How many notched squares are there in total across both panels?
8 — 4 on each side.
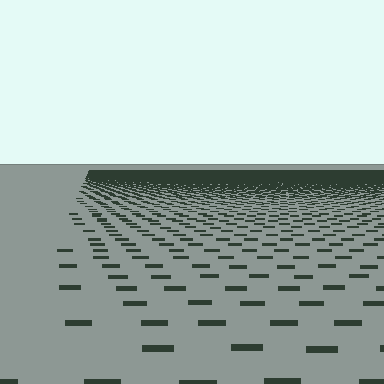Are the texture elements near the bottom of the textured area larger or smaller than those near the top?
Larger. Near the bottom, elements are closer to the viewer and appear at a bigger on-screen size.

...

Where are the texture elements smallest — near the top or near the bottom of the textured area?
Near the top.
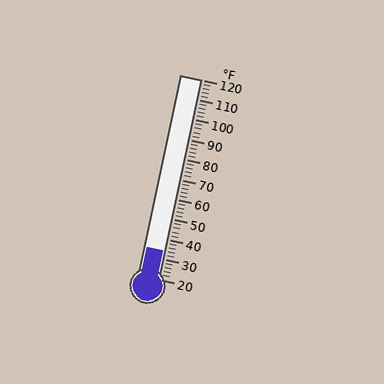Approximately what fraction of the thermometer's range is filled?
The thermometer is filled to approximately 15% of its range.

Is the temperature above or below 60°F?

TASK OBJECTIVE:
Leave the pictures aside and restate exactly the lines from the one containing "Approximately what fraction" to the one containing "Is the temperature above or below 60°F?", those two lines included.

PROBLEM SOLUTION:
Approximately what fraction of the thermometer's range is filled?
The thermometer is filled to approximately 15% of its range.

Is the temperature above or below 60°F?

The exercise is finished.